What the task asks
Write out the listing below in full and exactly, leaving out every picture.

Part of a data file
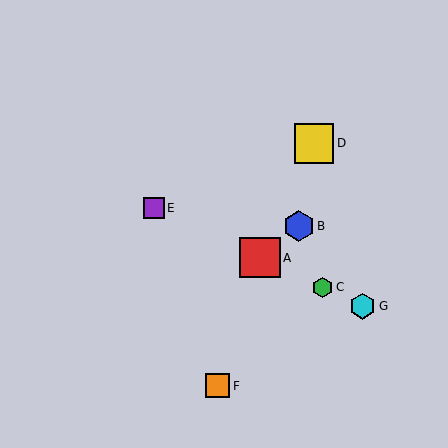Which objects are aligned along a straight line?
Objects A, C, E, G are aligned along a straight line.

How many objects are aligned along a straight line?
4 objects (A, C, E, G) are aligned along a straight line.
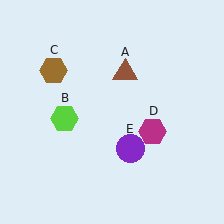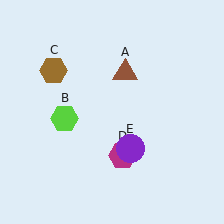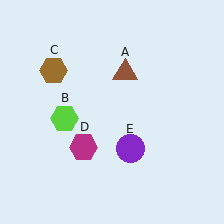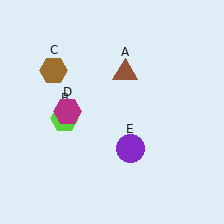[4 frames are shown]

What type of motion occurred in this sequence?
The magenta hexagon (object D) rotated clockwise around the center of the scene.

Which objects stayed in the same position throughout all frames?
Brown triangle (object A) and lime hexagon (object B) and brown hexagon (object C) and purple circle (object E) remained stationary.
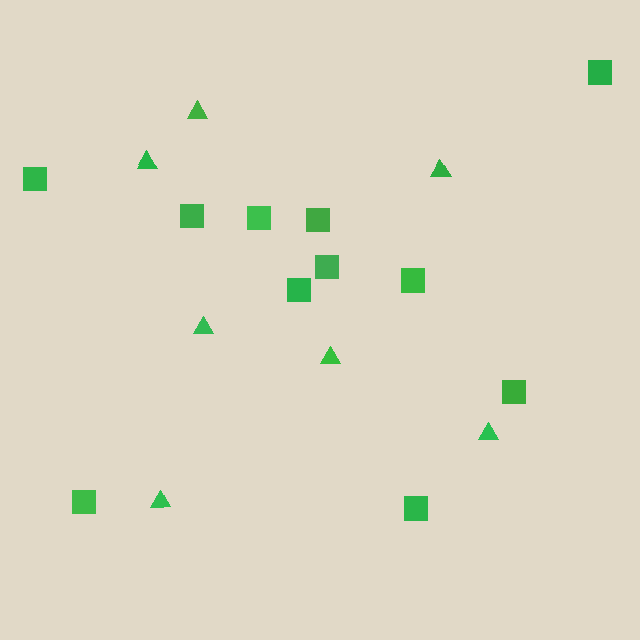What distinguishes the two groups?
There are 2 groups: one group of triangles (7) and one group of squares (11).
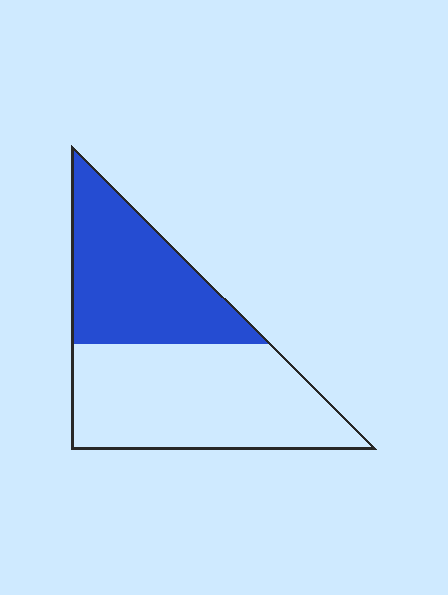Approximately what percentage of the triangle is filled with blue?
Approximately 45%.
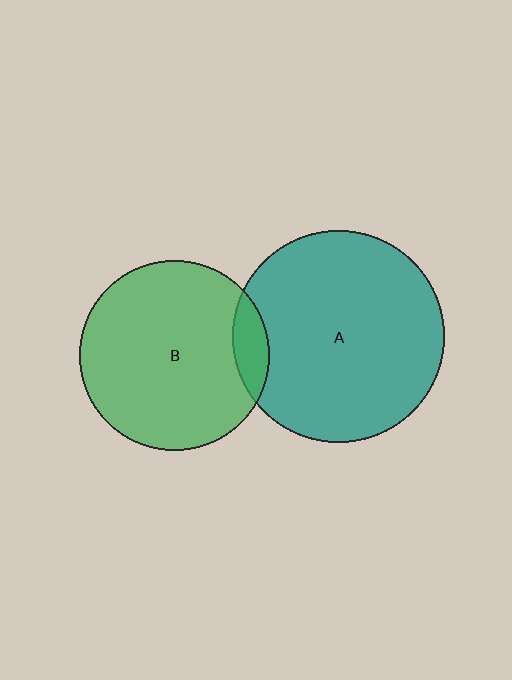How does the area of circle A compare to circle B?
Approximately 1.2 times.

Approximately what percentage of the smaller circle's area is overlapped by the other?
Approximately 10%.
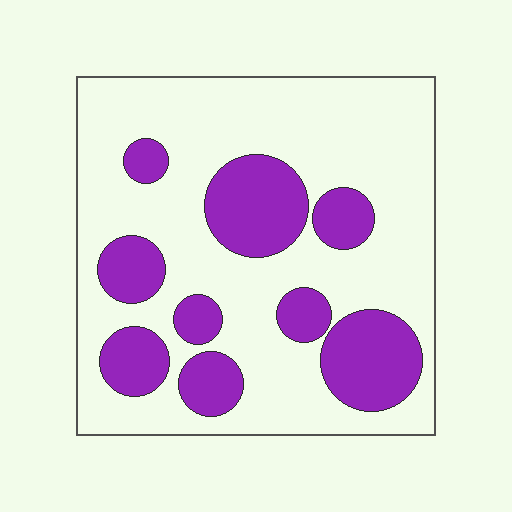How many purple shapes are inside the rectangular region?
9.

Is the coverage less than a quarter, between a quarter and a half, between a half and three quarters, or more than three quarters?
Between a quarter and a half.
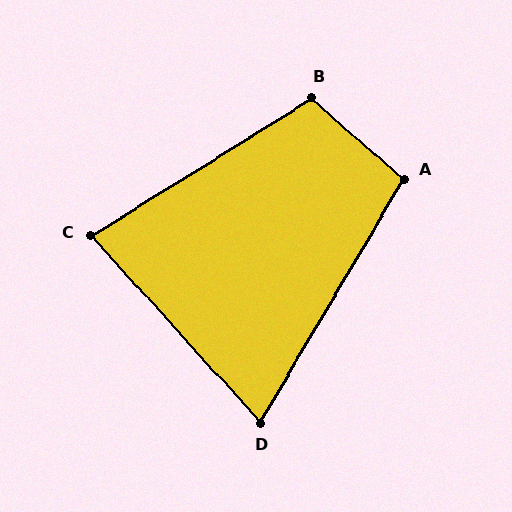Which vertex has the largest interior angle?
B, at approximately 107 degrees.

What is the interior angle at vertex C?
Approximately 80 degrees (acute).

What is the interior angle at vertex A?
Approximately 100 degrees (obtuse).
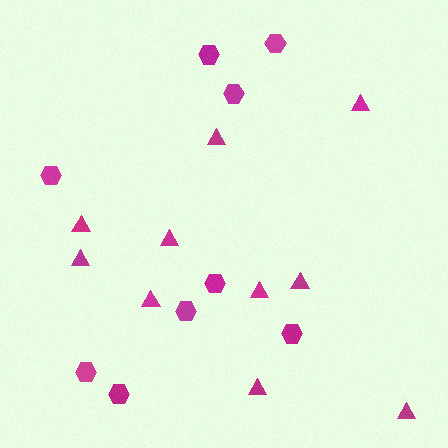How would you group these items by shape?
There are 2 groups: one group of triangles (10) and one group of hexagons (9).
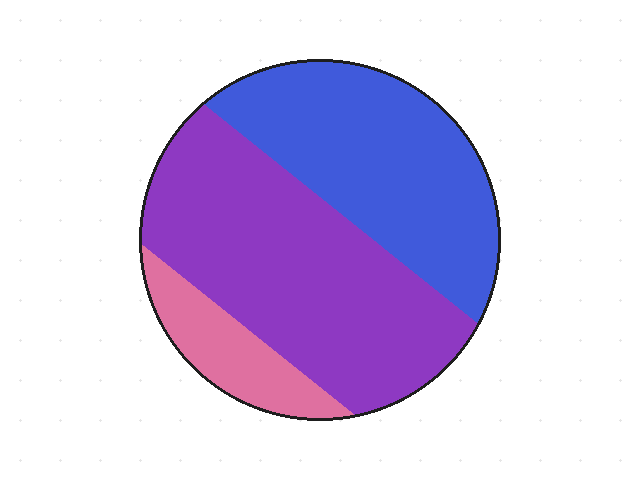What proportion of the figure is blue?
Blue takes up about three eighths (3/8) of the figure.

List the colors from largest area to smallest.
From largest to smallest: purple, blue, pink.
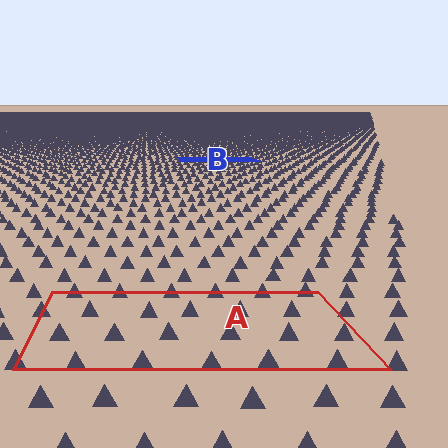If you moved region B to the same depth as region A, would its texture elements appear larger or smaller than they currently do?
They would appear larger. At a closer depth, the same texture elements are projected at a bigger on-screen size.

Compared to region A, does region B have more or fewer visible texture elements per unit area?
Region B has more texture elements per unit area — they are packed more densely because it is farther away.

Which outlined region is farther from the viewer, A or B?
Region B is farther from the viewer — the texture elements inside it appear smaller and more densely packed.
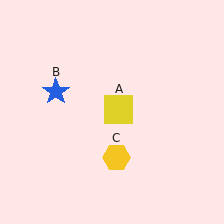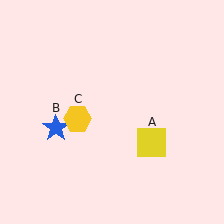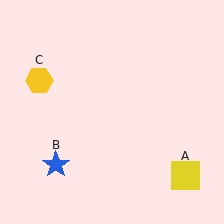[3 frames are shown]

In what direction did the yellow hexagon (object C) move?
The yellow hexagon (object C) moved up and to the left.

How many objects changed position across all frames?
3 objects changed position: yellow square (object A), blue star (object B), yellow hexagon (object C).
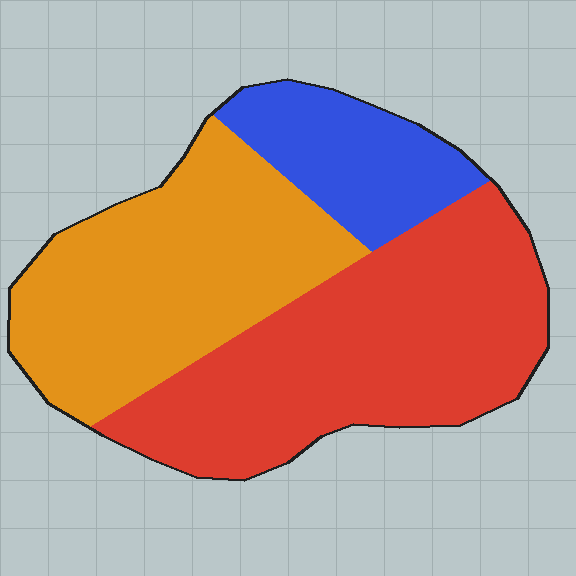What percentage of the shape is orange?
Orange takes up about three eighths (3/8) of the shape.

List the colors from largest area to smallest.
From largest to smallest: red, orange, blue.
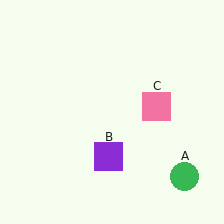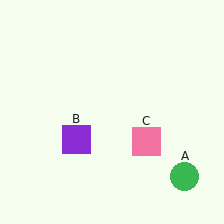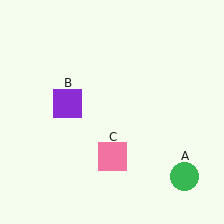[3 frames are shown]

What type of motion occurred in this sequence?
The purple square (object B), pink square (object C) rotated clockwise around the center of the scene.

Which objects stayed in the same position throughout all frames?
Green circle (object A) remained stationary.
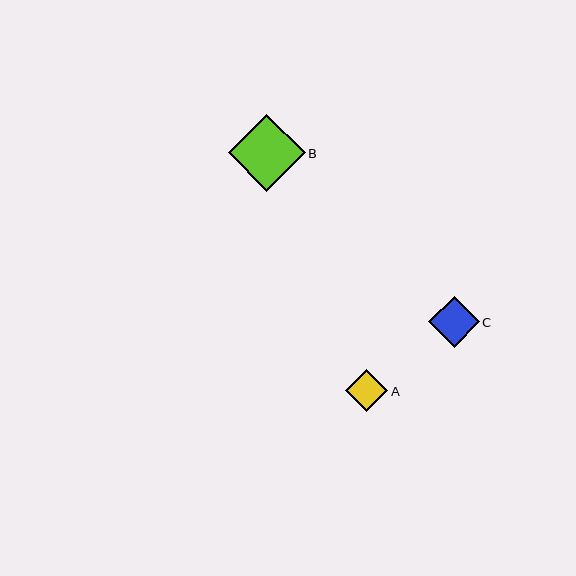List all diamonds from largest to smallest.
From largest to smallest: B, C, A.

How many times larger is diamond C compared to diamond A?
Diamond C is approximately 1.2 times the size of diamond A.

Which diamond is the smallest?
Diamond A is the smallest with a size of approximately 42 pixels.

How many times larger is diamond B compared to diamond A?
Diamond B is approximately 1.8 times the size of diamond A.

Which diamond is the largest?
Diamond B is the largest with a size of approximately 77 pixels.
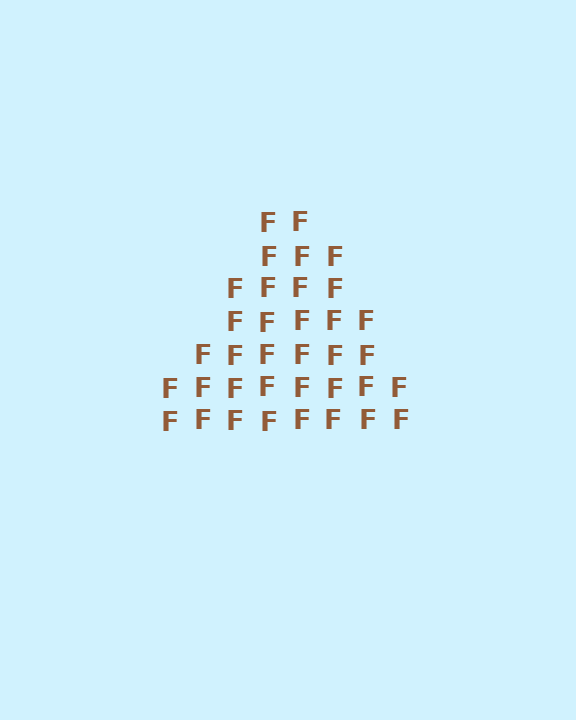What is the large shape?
The large shape is a triangle.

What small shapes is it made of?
It is made of small letter F's.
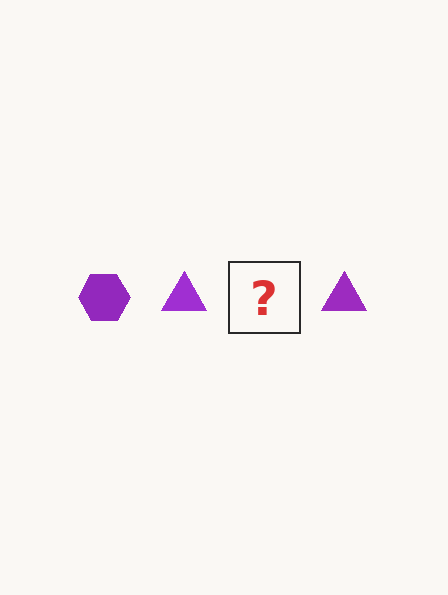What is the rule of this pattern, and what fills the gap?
The rule is that the pattern cycles through hexagon, triangle shapes in purple. The gap should be filled with a purple hexagon.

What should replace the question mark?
The question mark should be replaced with a purple hexagon.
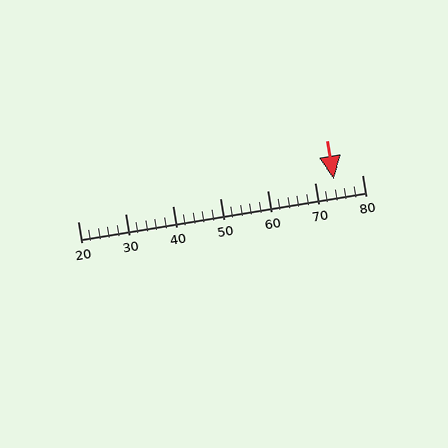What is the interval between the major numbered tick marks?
The major tick marks are spaced 10 units apart.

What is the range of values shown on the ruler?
The ruler shows values from 20 to 80.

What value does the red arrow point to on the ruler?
The red arrow points to approximately 74.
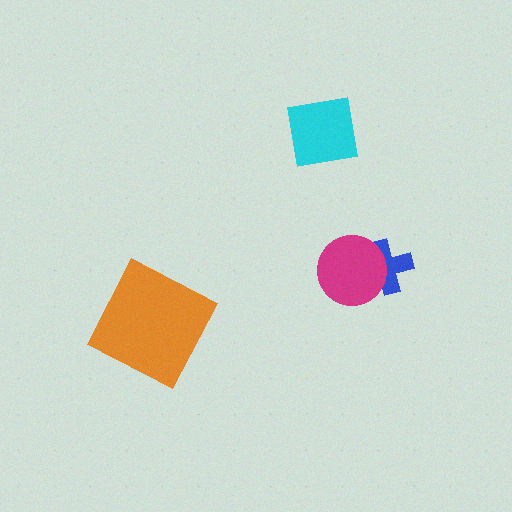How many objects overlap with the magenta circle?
1 object overlaps with the magenta circle.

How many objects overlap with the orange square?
0 objects overlap with the orange square.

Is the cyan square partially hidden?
No, no other shape covers it.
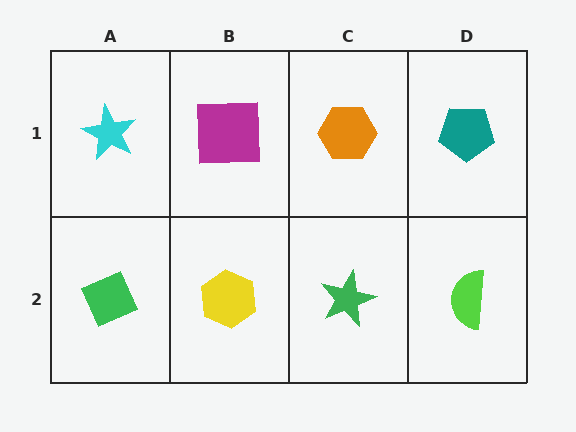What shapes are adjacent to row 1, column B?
A yellow hexagon (row 2, column B), a cyan star (row 1, column A), an orange hexagon (row 1, column C).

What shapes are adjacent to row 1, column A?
A green diamond (row 2, column A), a magenta square (row 1, column B).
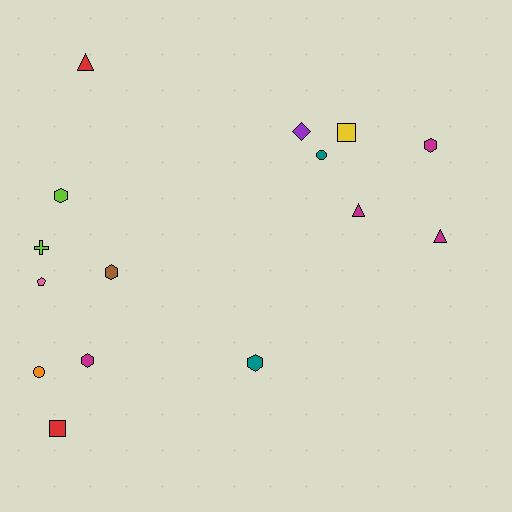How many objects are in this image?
There are 15 objects.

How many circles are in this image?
There are 2 circles.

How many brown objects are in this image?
There is 1 brown object.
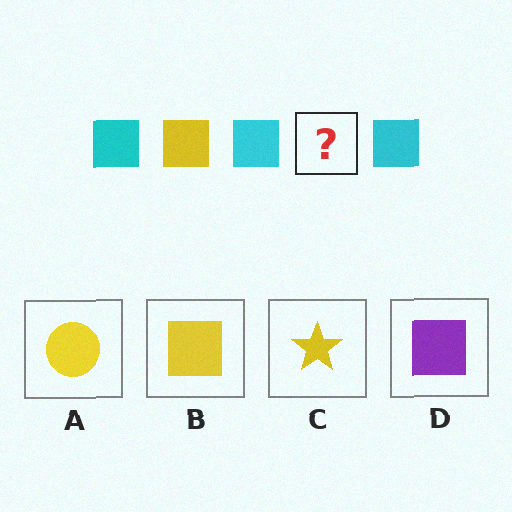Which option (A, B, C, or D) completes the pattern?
B.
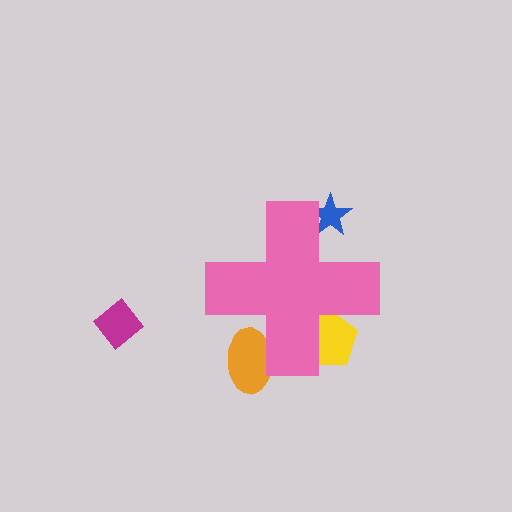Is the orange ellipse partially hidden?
Yes, the orange ellipse is partially hidden behind the pink cross.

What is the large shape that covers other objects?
A pink cross.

Task output
Which objects are aligned along a straight line?
Objects A, C, E, G are aligned along a straight line.

How many objects are aligned along a straight line?
4 objects (A, C, E, G) are aligned along a straight line.
[4 frames are shown]

What type of motion occurred in this sequence?
The magenta hexagon (object D) rotated clockwise around the center of the scene.

Which objects stayed in the same position throughout all frames?
Brown triangle (object A) and lime hexagon (object B) and brown hexagon (object C) and purple circle (object E) remained stationary.
What distinguishes the two groups?
There are 2 groups: one group of triangles (7) and one group of squares (11).
Approximately what percentage of the triangle is filled with blue?
Approximately 45%.
How does the area of circle A compare to circle B?
Approximately 1.2 times.

Approximately what percentage of the smaller circle's area is overlapped by the other?
Approximately 10%.
How many purple shapes are inside the rectangular region?
9.

Is the coverage less than a quarter, between a quarter and a half, between a half and three quarters, or more than three quarters?
Between a quarter and a half.
Which vertex has the largest interior angle?
B, at approximately 107 degrees.

What is the interior angle at vertex C?
Approximately 80 degrees (acute).

What is the interior angle at vertex A?
Approximately 100 degrees (obtuse).
How would you group these items by shape?
There are 2 groups: one group of triangles (10) and one group of hexagons (9).
What proportion of the figure is blue?
Blue takes up about three eighths (3/8) of the figure.

List the colors from largest area to smallest.
From largest to smallest: purple, blue, pink.
If you moved region B to the same depth as region A, would its texture elements appear larger or smaller than they currently do?
They would appear larger. At a closer depth, the same texture elements are projected at a bigger on-screen size.

Compared to region A, does region B have more or fewer visible texture elements per unit area?
Region B has more texture elements per unit area — they are packed more densely because it is farther away.

Which outlined region is farther from the viewer, A or B?
Region B is farther from the viewer — the texture elements inside it appear smaller and more densely packed.
[3 frames are shown]

In what direction did the yellow hexagon (object C) move?
The yellow hexagon (object C) moved up and to the left.

How many objects changed position across all frames?
3 objects changed position: yellow square (object A), blue star (object B), yellow hexagon (object C).
What percentage of the shape is orange?
Orange takes up about three eighths (3/8) of the shape.

List the colors from largest area to smallest.
From largest to smallest: red, orange, blue.
[3 frames are shown]

What type of motion occurred in this sequence?
The purple square (object B), pink square (object C) rotated clockwise around the center of the scene.

Which objects stayed in the same position throughout all frames?
Green circle (object A) remained stationary.
List all diamonds from largest to smallest.
From largest to smallest: B, C, A.

How many times larger is diamond C compared to diamond A?
Diamond C is approximately 1.2 times the size of diamond A.

Which diamond is the smallest?
Diamond A is the smallest with a size of approximately 42 pixels.

How many times larger is diamond B compared to diamond A?
Diamond B is approximately 1.8 times the size of diamond A.

Which diamond is the largest?
Diamond B is the largest with a size of approximately 77 pixels.
What is the large shape?
The large shape is a triangle.

What small shapes is it made of?
It is made of small letter F's.
What is the rule of this pattern, and what fills the gap?
The rule is that the pattern cycles through hexagon, triangle shapes in purple. The gap should be filled with a purple hexagon.

What should replace the question mark?
The question mark should be replaced with a purple hexagon.
What is the interval between the major numbered tick marks?
The major tick marks are spaced 10 units apart.

What is the range of values shown on the ruler?
The ruler shows values from 20 to 80.

What value does the red arrow point to on the ruler?
The red arrow points to approximately 74.
How many objects overlap with the magenta circle?
1 object overlaps with the magenta circle.

How many objects overlap with the orange square?
0 objects overlap with the orange square.

Is the cyan square partially hidden?
No, no other shape covers it.
What shapes are adjacent to row 1, column B?
A yellow hexagon (row 2, column B), a cyan star (row 1, column A), an orange hexagon (row 1, column C).

What shapes are adjacent to row 1, column A?
A green diamond (row 2, column A), a magenta square (row 1, column B).
How many objects are in this image?
There are 15 objects.

How many circles are in this image?
There are 2 circles.

How many brown objects are in this image?
There is 1 brown object.
Which option (A, B, C, or D) completes the pattern?
B.
Is the orange ellipse partially hidden?
Yes, the orange ellipse is partially hidden behind the pink cross.

What is the large shape that covers other objects?
A pink cross.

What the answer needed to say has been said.